WHAT THE TASK REQUIRES: What follows is a listing; restate every line of it word for word.

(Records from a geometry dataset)
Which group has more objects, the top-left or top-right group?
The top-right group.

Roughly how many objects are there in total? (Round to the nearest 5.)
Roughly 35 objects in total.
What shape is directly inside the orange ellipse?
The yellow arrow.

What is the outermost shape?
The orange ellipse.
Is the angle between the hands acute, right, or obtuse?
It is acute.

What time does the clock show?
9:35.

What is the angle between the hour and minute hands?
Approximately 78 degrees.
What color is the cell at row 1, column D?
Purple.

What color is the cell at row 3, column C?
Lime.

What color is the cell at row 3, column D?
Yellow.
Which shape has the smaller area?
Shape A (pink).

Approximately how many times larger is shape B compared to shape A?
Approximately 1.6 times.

THE RESULT:
Which group has more objects, the top-left or top-right group?
The top-right group.

Roughly how many objects are there in total? (Round to the nearest 5.)
Roughly 35 objects in total.
What shape is directly inside the orange ellipse?
The yellow arrow.

What is the outermost shape?
The orange ellipse.
Is the angle between the hands acute, right, or obtuse?
It is acute.

What time does the clock show?
9:35.

What is the angle between the hour and minute hands?
Approximately 78 degrees.
What color is the cell at row 1, column D?
Purple.

What color is the cell at row 3, column C?
Lime.

What color is the cell at row 3, column D?
Yellow.
Which shape has the smaller area?
Shape A (pink).

Approximately how many times larger is shape B compared to shape A?
Approximately 1.6 times.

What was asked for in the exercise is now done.